# Prompt
The required result is the exact run of lines beginning at the one containing "What shapes are in the bottom region?" and ending at the last line of the entries.

Geometric shape question records
## begin

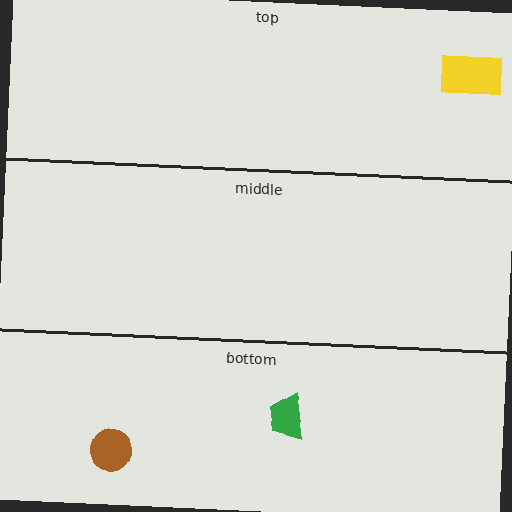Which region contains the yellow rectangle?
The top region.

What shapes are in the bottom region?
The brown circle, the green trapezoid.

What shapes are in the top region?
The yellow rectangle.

## end

# Result of this exercise
What shapes are in the bottom region?
The brown circle, the green trapezoid.

What shapes are in the top region?
The yellow rectangle.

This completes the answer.